- Problem
Each line in the material below, starting at the one with "What are the grid coordinates of point D?" and ending at the one with "Is shape B oriented", is to be reproduced exactly; no picture is to be copied.

________________________

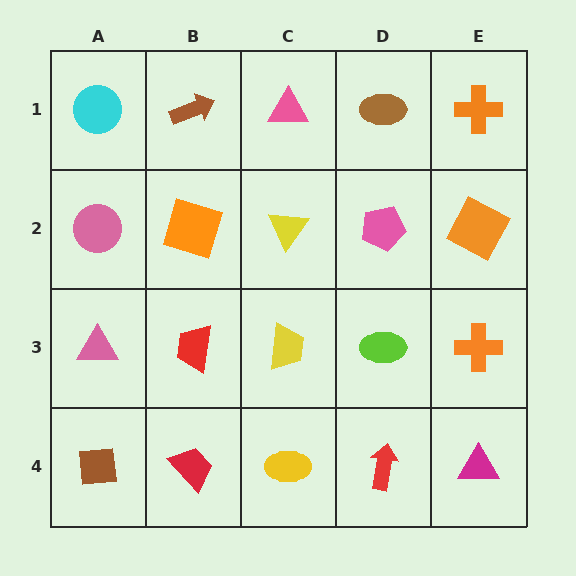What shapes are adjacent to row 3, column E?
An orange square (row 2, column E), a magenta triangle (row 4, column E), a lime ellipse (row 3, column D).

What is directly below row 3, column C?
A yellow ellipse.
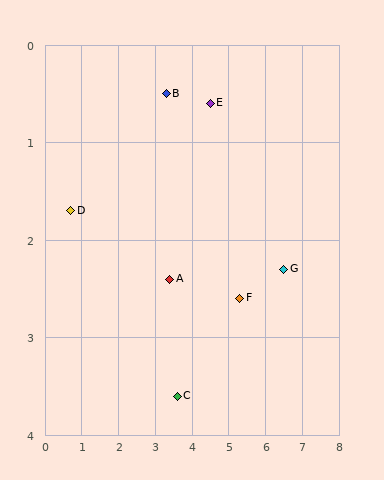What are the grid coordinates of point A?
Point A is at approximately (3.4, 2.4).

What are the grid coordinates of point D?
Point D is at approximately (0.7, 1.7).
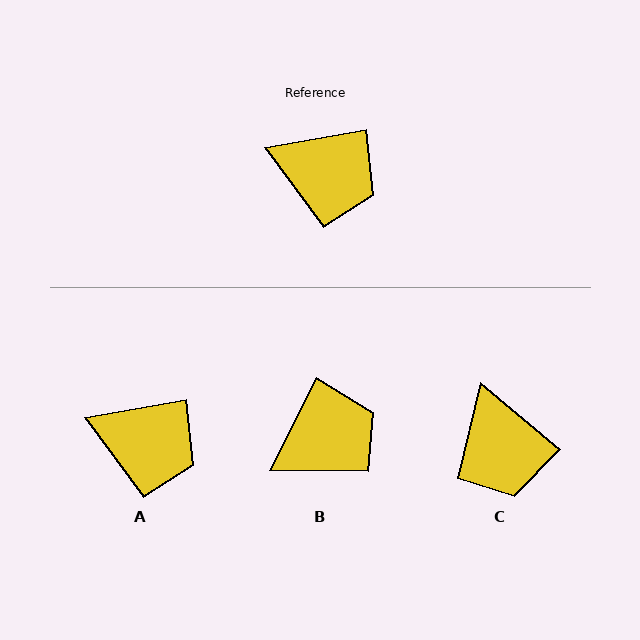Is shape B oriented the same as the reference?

________________________

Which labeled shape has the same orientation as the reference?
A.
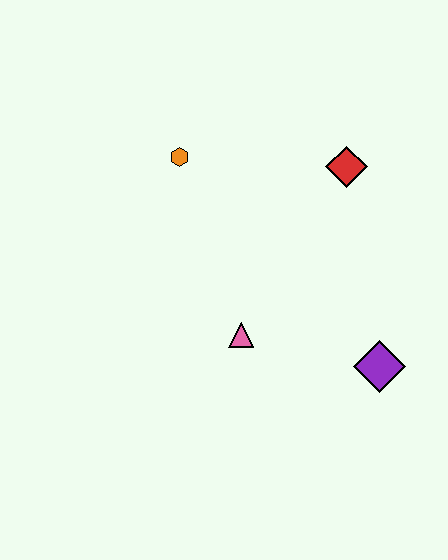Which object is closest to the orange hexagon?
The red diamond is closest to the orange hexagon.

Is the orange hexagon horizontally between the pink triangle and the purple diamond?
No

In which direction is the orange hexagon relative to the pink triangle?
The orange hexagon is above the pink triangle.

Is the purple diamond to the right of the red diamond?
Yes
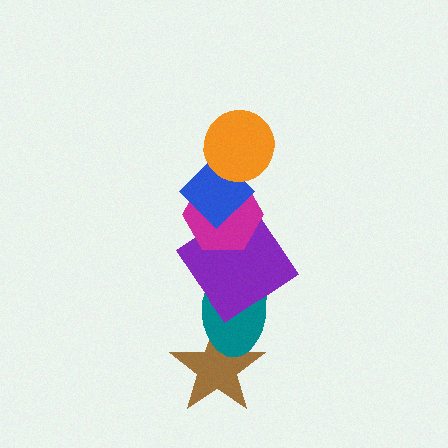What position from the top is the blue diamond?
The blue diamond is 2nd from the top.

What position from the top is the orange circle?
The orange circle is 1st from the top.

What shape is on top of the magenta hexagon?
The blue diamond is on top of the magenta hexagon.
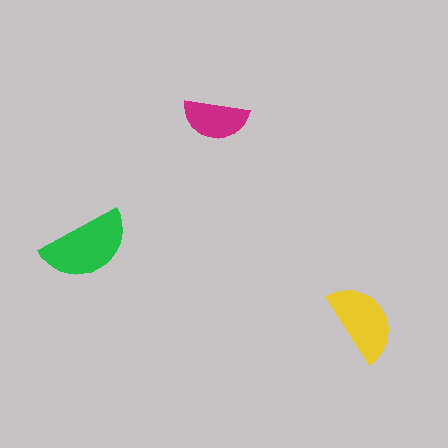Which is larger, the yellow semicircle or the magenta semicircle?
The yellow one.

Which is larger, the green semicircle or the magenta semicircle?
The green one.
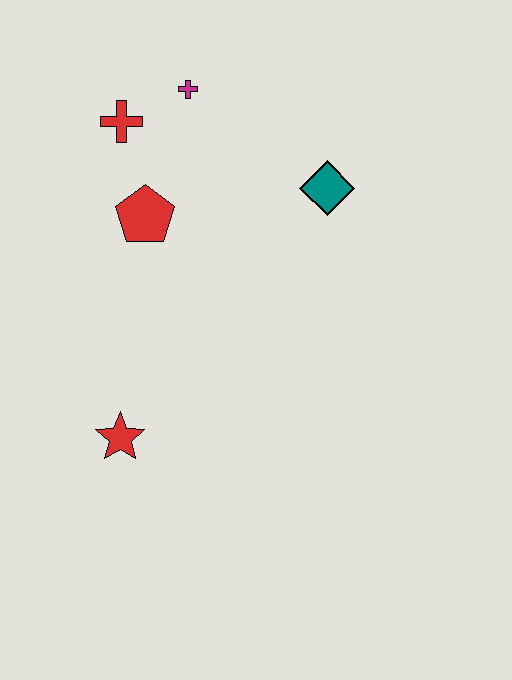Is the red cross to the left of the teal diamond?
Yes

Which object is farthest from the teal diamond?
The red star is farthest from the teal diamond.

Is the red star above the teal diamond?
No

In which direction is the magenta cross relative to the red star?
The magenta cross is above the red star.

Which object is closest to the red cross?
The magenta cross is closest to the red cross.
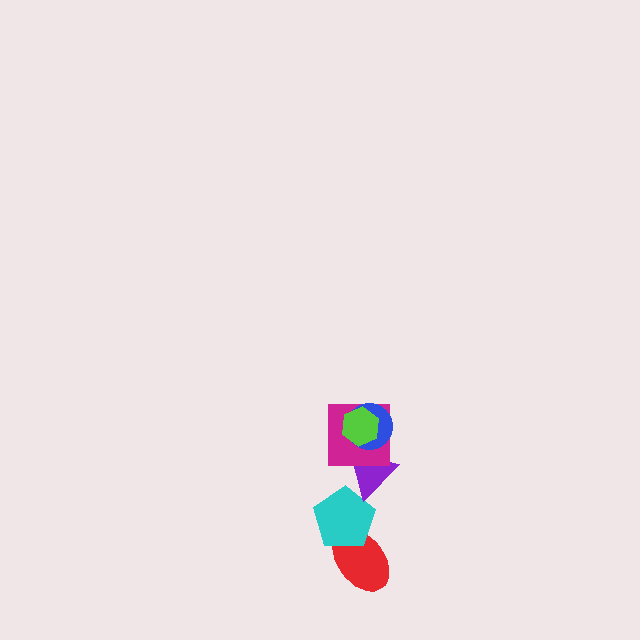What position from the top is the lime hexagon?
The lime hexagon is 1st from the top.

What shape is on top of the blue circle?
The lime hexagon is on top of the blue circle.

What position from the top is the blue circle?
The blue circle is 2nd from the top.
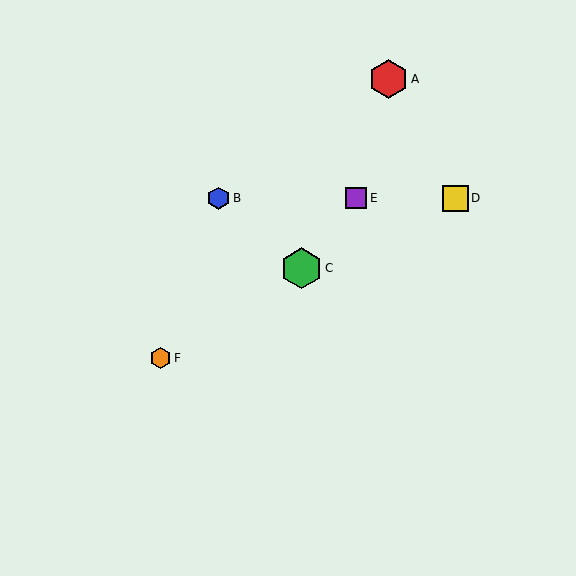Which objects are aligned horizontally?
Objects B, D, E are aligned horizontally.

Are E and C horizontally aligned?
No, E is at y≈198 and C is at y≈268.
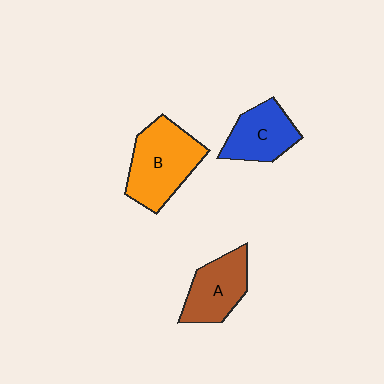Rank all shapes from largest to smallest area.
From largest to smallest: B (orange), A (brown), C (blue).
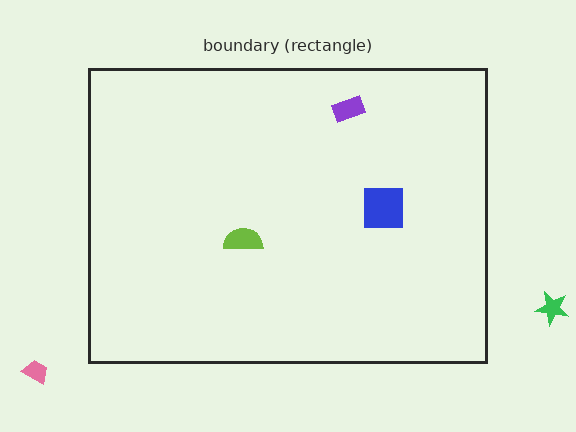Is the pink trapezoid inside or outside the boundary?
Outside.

________________________

- Result of the exercise
What are the grid coordinates of point D?
Point D is at approximately (0.7, 1.7).
Is shape B oriented the same as the reference?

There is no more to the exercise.